• _Goal_: Extract, exactly as written, the line that contains "List the objects from nearest to farthest." and all lines after it through the end of the records. Omit pictures.

A run of records
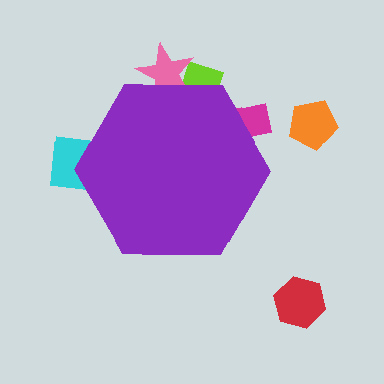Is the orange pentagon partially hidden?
No, the orange pentagon is fully visible.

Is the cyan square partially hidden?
Yes, the cyan square is partially hidden behind the purple hexagon.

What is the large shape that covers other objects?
A purple hexagon.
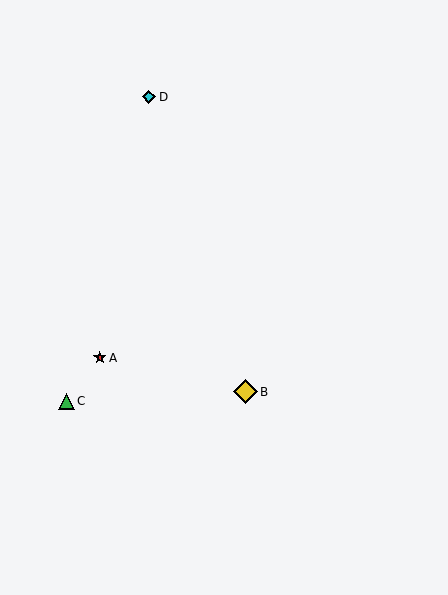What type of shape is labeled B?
Shape B is a yellow diamond.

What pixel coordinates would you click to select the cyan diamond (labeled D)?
Click at (149, 97) to select the cyan diamond D.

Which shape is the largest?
The yellow diamond (labeled B) is the largest.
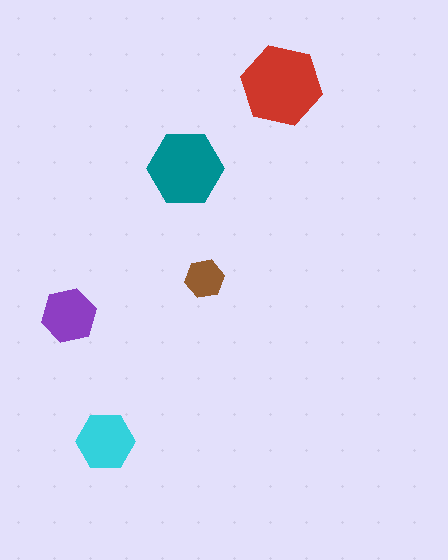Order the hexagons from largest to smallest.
the red one, the teal one, the cyan one, the purple one, the brown one.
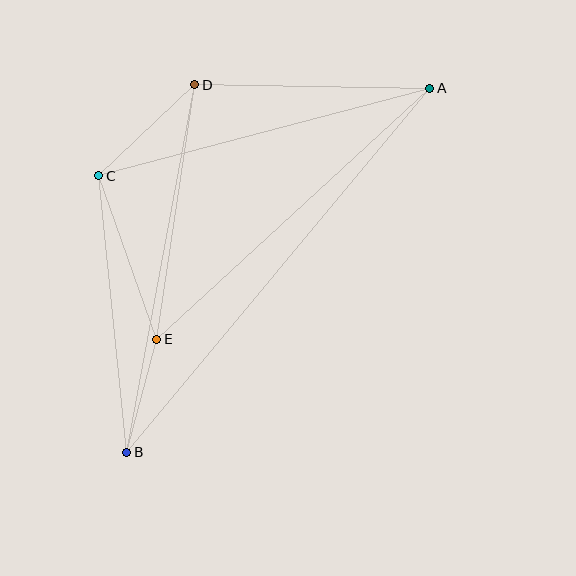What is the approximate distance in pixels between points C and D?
The distance between C and D is approximately 133 pixels.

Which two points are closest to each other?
Points B and E are closest to each other.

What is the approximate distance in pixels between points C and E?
The distance between C and E is approximately 173 pixels.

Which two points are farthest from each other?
Points A and B are farthest from each other.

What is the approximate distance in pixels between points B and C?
The distance between B and C is approximately 278 pixels.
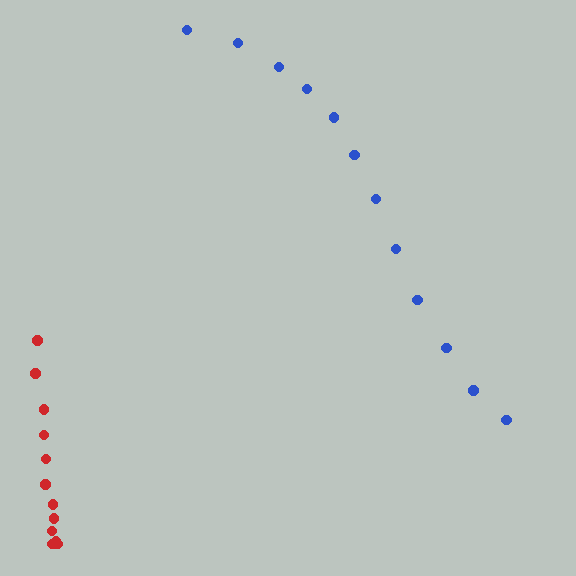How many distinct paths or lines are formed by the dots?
There are 2 distinct paths.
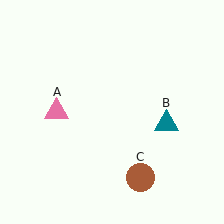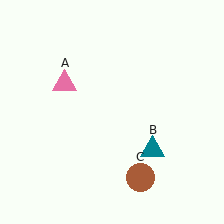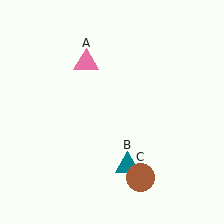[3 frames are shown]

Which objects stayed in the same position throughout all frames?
Brown circle (object C) remained stationary.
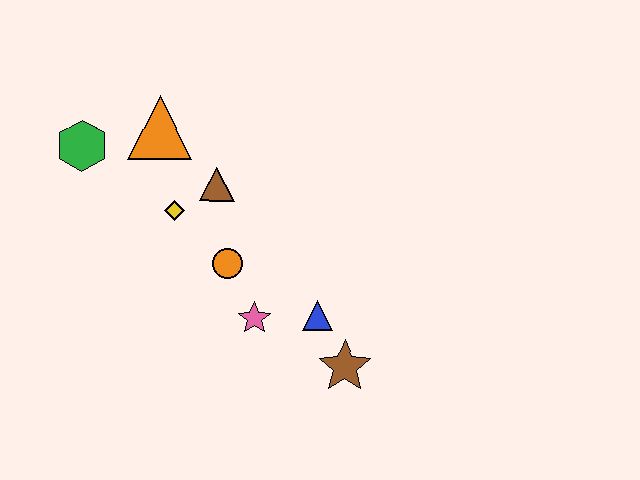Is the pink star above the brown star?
Yes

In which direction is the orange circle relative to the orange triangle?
The orange circle is below the orange triangle.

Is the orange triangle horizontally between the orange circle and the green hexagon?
Yes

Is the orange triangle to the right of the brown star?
No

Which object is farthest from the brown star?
The green hexagon is farthest from the brown star.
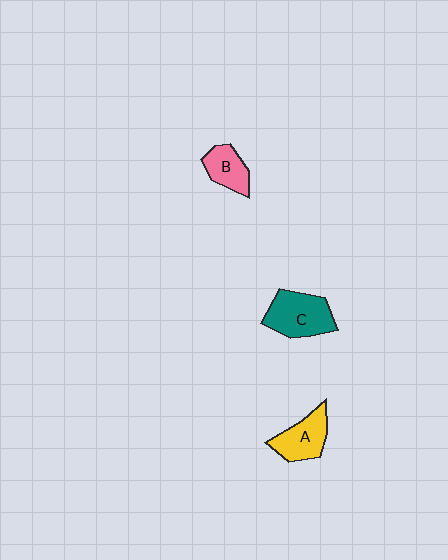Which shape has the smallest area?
Shape B (pink).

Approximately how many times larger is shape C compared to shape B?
Approximately 1.6 times.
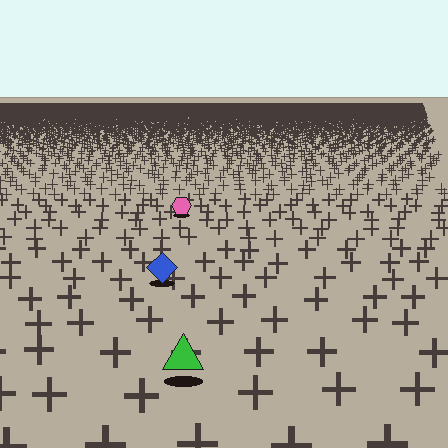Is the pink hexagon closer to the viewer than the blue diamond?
No. The blue diamond is closer — you can tell from the texture gradient: the ground texture is coarser near it.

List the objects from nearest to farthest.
From nearest to farthest: the green triangle, the blue diamond, the pink hexagon.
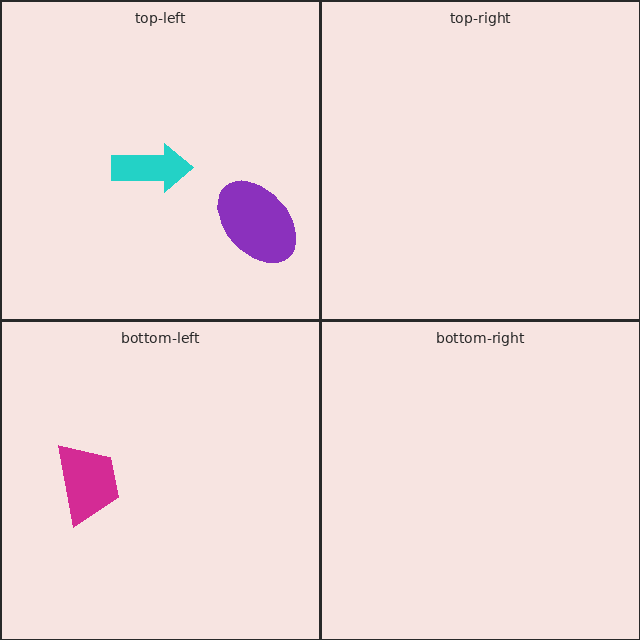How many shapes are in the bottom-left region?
1.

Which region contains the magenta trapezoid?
The bottom-left region.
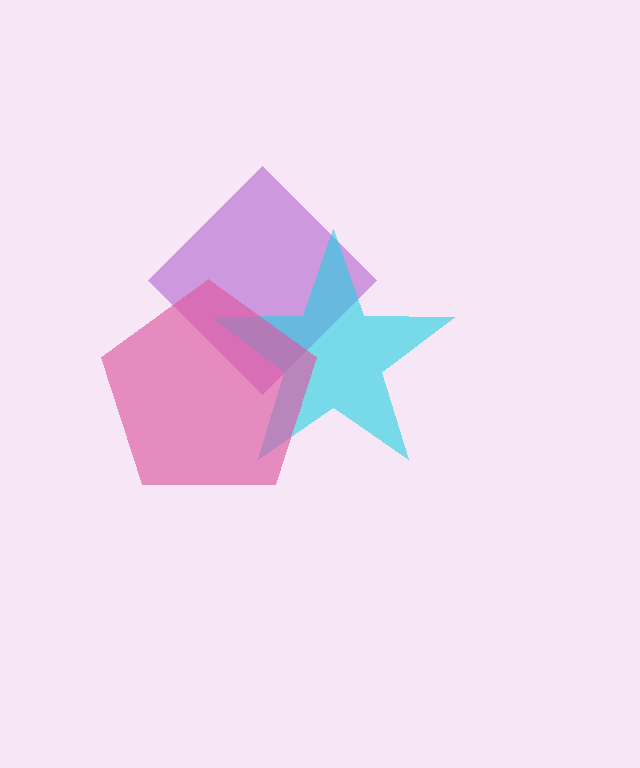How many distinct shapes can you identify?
There are 3 distinct shapes: a purple diamond, a cyan star, a pink pentagon.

• _Solution for this task_:
List the objects from nearest to farthest.
From nearest to farthest: the green triangle, the blue diamond, the pink hexagon.
How many shapes are in the bottom-left region?
1.

Which region contains the magenta trapezoid?
The bottom-left region.
How many distinct shapes can you identify?
There are 3 distinct shapes: a purple diamond, a cyan star, a pink pentagon.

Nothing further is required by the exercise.